What the exercise asks: Every line of the material is to be quoted verbatim, minus the pictures.

(Geometric perception data)
┏━━

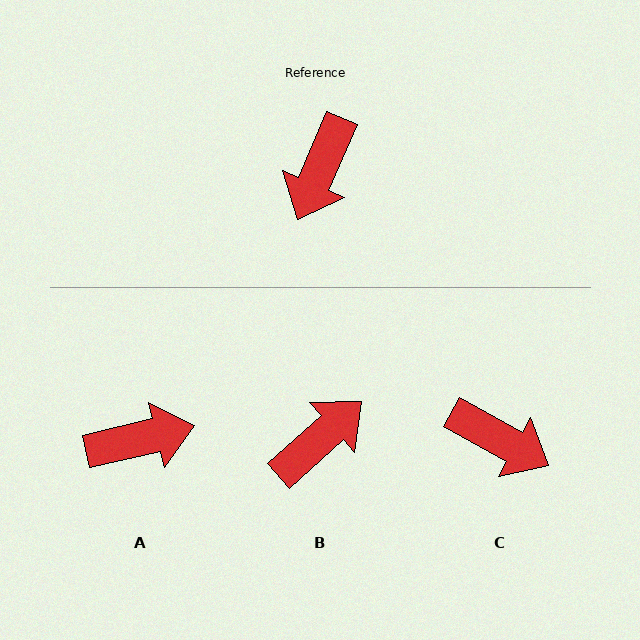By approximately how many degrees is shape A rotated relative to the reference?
Approximately 127 degrees counter-clockwise.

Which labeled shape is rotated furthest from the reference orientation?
B, about 155 degrees away.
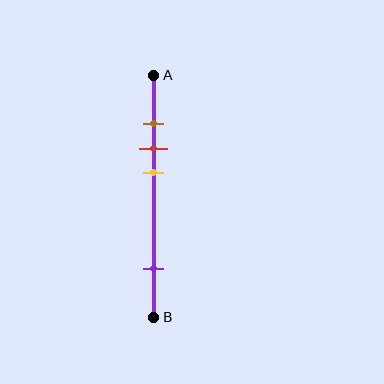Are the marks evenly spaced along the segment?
No, the marks are not evenly spaced.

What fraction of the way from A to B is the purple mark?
The purple mark is approximately 80% (0.8) of the way from A to B.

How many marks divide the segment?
There are 4 marks dividing the segment.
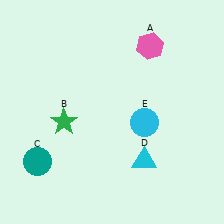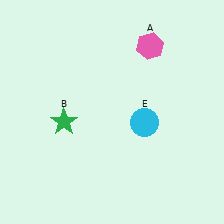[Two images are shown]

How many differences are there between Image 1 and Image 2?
There are 2 differences between the two images.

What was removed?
The cyan triangle (D), the teal circle (C) were removed in Image 2.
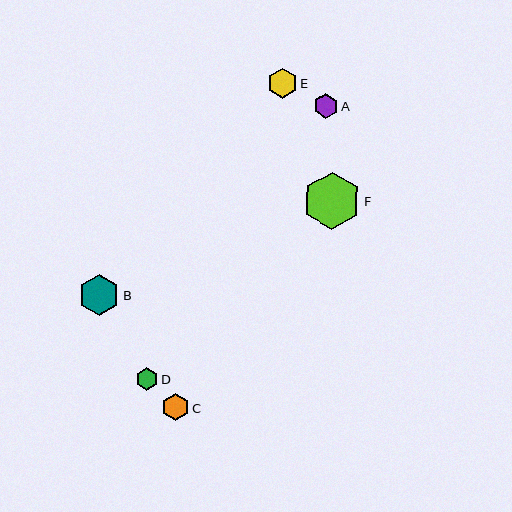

┗━━

Solution for this exercise:
By approximately how many degrees is shape A rotated relative to the reference?
Approximately 127 degrees counter-clockwise.

Which labeled shape is rotated furthest from the reference orientation?
B, about 155 degrees away.
Are the marks evenly spaced along the segment?
No, the marks are not evenly spaced.

What fraction of the way from A to B is the purple mark?
The purple mark is approximately 80% (0.8) of the way from A to B.

How many marks divide the segment?
There are 4 marks dividing the segment.
[Two images are shown]

How many differences are there between Image 1 and Image 2?
There are 2 differences between the two images.

What was removed?
The cyan triangle (D), the teal circle (C) were removed in Image 2.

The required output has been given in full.